_Your objective:_
All lines from the one with "How many neighboring cells does row 4, column C" through the last are to be given again exactly as they stand in the data below, and only those.

# # # # # # #

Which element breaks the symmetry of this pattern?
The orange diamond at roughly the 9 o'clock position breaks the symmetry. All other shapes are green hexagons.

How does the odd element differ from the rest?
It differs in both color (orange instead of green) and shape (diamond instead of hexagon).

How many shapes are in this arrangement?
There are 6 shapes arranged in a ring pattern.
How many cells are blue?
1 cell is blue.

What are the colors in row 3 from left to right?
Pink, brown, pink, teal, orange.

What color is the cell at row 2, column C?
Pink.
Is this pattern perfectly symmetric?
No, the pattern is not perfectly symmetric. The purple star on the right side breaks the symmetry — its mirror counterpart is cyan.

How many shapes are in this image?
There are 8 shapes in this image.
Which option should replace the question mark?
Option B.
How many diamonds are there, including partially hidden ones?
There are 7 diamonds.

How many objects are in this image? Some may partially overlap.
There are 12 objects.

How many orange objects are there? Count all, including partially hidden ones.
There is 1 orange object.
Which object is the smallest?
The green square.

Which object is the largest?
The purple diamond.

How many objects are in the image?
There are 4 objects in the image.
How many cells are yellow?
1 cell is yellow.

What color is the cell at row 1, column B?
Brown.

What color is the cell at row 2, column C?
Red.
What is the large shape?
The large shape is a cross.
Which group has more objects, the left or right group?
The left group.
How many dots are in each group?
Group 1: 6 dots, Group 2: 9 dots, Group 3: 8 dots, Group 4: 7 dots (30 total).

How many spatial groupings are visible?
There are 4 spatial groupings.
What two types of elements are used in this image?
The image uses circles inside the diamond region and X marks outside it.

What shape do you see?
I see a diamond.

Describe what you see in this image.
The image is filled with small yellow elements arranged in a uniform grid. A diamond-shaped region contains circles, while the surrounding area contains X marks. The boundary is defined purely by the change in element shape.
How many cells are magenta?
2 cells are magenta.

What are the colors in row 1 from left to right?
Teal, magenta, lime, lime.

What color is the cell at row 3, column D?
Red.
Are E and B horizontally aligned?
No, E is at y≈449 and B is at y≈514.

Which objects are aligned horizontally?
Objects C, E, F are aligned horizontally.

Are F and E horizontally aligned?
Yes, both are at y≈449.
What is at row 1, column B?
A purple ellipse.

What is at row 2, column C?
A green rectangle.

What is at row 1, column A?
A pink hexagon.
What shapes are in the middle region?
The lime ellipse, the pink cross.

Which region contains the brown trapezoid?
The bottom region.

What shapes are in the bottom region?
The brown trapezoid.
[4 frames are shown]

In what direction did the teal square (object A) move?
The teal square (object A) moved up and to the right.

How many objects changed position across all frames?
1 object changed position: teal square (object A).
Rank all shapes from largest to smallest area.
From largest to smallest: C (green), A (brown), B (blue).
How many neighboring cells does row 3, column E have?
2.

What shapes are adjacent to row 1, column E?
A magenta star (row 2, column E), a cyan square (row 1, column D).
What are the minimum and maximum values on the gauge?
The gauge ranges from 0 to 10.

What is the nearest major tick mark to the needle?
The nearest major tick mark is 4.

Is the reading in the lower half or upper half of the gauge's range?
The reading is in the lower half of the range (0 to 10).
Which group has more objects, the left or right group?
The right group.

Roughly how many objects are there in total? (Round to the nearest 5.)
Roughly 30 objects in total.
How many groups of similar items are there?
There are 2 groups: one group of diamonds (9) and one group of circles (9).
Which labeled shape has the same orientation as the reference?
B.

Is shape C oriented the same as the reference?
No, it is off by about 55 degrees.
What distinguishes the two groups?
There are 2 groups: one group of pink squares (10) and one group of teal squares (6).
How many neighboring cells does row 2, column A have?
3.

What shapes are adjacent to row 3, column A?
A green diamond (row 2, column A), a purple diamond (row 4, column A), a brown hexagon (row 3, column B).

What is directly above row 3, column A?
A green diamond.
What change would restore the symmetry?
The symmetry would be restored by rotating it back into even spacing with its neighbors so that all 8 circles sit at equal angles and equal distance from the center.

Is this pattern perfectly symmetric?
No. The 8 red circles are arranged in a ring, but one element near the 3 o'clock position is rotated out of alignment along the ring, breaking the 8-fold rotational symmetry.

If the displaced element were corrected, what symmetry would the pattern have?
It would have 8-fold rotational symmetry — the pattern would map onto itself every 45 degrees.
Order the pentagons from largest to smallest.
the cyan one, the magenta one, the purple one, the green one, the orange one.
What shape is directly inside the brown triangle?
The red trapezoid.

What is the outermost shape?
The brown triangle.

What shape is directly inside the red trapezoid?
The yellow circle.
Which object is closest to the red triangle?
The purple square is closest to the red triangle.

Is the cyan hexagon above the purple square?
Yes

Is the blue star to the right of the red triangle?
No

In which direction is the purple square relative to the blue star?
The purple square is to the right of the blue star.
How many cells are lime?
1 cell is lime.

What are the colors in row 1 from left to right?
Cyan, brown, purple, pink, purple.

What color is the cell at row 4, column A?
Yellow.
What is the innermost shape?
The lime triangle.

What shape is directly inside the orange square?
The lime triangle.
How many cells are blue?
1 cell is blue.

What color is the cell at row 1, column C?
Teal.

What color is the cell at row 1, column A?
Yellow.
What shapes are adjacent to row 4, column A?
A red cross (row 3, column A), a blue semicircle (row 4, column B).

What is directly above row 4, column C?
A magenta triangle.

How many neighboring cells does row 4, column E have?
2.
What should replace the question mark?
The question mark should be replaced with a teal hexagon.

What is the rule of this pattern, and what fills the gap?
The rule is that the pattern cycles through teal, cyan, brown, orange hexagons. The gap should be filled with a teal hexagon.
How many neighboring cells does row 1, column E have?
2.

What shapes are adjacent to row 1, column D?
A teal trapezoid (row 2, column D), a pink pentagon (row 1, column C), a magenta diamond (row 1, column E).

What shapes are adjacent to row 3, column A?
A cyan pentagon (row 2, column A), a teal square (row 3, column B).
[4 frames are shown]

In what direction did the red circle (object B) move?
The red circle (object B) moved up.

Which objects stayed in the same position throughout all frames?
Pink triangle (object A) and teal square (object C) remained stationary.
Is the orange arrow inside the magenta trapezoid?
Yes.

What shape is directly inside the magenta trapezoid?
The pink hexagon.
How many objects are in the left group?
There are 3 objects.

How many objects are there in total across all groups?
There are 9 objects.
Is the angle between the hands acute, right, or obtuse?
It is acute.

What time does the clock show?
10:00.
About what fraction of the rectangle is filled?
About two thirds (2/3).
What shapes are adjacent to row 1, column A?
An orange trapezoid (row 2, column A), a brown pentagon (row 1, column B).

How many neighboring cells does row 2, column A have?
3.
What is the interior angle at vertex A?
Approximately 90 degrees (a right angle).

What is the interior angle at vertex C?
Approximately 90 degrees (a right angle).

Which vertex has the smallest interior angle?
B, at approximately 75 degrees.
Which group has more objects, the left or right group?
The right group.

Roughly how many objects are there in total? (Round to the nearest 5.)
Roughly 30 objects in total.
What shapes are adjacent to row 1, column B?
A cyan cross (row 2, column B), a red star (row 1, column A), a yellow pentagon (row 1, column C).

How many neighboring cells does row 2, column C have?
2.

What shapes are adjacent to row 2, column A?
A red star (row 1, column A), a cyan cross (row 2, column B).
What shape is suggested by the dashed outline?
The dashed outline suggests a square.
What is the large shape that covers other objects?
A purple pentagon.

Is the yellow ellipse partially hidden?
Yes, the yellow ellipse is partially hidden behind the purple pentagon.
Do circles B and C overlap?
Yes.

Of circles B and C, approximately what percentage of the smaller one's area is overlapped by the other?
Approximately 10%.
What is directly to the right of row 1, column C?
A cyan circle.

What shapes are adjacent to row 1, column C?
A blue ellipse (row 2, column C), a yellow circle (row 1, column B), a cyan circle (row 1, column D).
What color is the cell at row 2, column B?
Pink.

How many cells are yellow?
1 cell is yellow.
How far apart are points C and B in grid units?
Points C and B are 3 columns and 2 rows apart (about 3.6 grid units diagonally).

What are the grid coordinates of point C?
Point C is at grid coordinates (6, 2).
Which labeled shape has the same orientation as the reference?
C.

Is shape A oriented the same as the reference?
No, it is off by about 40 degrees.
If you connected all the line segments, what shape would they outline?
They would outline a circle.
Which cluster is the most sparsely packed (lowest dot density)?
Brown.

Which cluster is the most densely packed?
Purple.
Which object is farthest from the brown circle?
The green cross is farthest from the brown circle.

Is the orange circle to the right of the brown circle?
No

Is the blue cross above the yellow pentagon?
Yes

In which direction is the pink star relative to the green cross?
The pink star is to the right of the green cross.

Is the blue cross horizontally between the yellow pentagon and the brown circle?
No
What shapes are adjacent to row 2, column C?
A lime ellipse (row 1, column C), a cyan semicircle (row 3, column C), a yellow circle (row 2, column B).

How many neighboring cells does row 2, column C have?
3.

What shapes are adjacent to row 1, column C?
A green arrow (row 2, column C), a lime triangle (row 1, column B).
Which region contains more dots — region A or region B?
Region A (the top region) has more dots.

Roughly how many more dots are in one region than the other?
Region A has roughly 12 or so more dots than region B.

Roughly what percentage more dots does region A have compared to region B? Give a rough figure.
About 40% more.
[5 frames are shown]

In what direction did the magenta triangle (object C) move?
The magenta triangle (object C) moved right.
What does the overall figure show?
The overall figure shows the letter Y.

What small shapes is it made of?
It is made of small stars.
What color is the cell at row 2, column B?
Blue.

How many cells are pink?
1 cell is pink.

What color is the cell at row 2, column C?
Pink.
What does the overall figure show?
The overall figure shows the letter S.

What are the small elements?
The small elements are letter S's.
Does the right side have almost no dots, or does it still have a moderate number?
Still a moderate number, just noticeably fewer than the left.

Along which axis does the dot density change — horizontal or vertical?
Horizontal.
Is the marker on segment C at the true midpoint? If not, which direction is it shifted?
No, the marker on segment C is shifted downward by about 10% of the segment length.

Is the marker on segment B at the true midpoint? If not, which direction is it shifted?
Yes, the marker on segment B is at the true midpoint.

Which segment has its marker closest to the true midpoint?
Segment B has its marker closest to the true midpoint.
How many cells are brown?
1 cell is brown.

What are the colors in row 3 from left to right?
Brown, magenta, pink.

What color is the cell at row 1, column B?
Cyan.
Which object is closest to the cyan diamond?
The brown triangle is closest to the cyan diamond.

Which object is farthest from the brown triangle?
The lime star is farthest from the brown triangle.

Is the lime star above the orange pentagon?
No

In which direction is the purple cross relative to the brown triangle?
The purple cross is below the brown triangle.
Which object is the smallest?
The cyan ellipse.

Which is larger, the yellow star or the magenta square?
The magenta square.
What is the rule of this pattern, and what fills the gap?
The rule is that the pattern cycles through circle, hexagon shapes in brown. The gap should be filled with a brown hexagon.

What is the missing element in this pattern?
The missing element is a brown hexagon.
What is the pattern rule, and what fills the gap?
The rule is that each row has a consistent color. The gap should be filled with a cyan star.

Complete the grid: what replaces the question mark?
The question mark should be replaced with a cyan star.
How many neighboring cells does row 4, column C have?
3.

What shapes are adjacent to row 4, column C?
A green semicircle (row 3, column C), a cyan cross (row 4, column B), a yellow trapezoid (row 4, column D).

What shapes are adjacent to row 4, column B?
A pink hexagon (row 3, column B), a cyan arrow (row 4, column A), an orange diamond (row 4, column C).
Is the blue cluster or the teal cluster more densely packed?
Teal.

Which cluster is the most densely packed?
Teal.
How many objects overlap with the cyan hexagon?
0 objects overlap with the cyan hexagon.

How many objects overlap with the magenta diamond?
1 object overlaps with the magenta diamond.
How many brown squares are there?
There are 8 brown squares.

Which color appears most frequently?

# # # # # # #

_Worked solution:_
How many neighboring cells does row 4, column C have?
3.

What shapes are adjacent to row 4, column C?
A green semicircle (row 3, column C), a cyan cross (row 4, column B), a yellow trapezoid (row 4, column D).

What shapes are adjacent to row 4, column B?
A pink hexagon (row 3, column B), a cyan arrow (row 4, column A), an orange diamond (row 4, column C).
Is the blue cluster or the teal cluster more densely packed?
Teal.

Which cluster is the most densely packed?
Teal.
How many objects overlap with the cyan hexagon?
0 objects overlap with the cyan hexagon.

How many objects overlap with the magenta diamond?
1 object overlaps with the magenta diamond.
How many brown squares are there?
There are 8 brown squares.

Which color appears most frequently?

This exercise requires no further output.